■ Exercise aim:
Below are records to repeat exactly. Omit the pictures from the copy.

■ Records supplied:
-=-=-
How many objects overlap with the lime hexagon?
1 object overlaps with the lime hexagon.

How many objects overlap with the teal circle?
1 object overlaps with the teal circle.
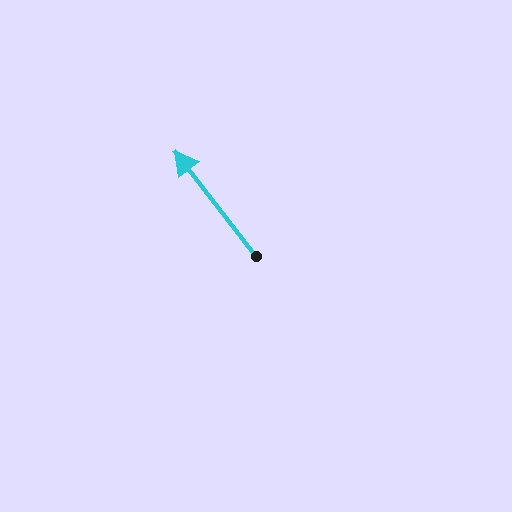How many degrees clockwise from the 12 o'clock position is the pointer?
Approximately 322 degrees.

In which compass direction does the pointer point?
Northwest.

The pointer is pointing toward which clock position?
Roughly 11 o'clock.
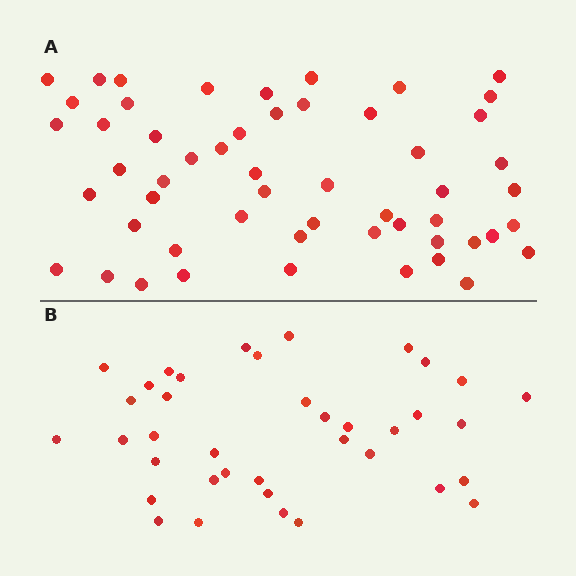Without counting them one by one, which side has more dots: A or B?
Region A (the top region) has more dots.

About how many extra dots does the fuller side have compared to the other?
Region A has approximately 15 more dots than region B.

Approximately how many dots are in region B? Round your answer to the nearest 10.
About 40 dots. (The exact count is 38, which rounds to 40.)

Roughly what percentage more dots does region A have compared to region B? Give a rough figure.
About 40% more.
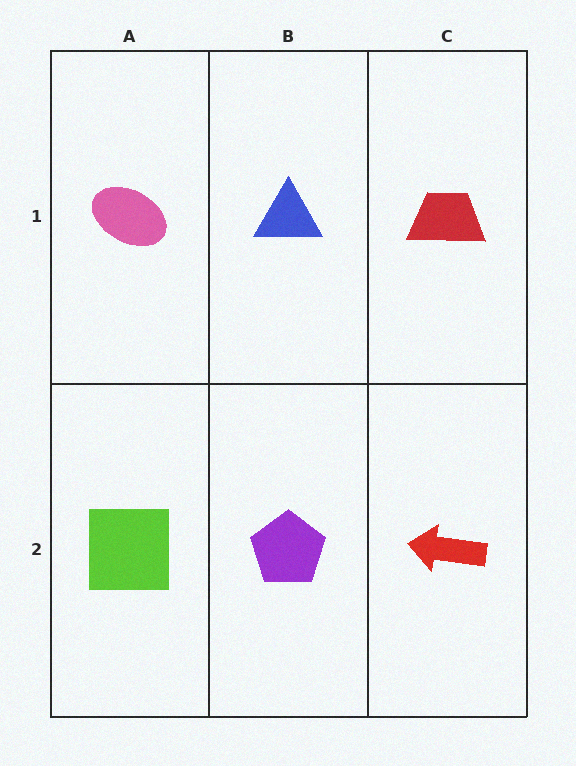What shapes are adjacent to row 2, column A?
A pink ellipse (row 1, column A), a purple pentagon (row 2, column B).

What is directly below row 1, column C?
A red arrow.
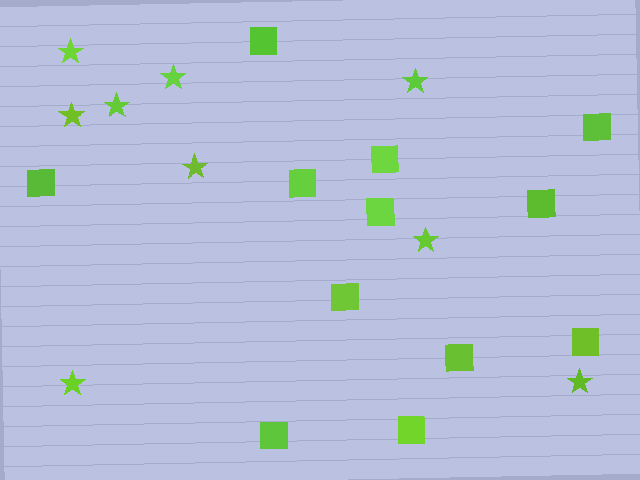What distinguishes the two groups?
-=-=-
■ Full solution:
How many objects overlap with the lime hexagon?
1 object overlaps with the lime hexagon.

How many objects overlap with the teal circle?
1 object overlaps with the teal circle.
How many degrees clockwise from the 12 o'clock position is the pointer?
Approximately 322 degrees.

In which compass direction does the pointer point?
Northwest.

The pointer is pointing toward which clock position?
Roughly 11 o'clock.
Without counting them one by one, which side has more dots: A or B?
Region A (the top region) has more dots.

About how many extra dots does the fuller side have compared to the other?
Region A has approximately 15 more dots than region B.

Approximately how many dots are in region B? Round your answer to the nearest 10.
About 40 dots. (The exact count is 38, which rounds to 40.)

Roughly what percentage more dots does region A have compared to region B? Give a rough figure.
About 40% more.
What shapes are adjacent to row 2, column A?
A pink ellipse (row 1, column A), a purple pentagon (row 2, column B).

What is directly below row 1, column C?
A red arrow.
What distinguishes the two groups?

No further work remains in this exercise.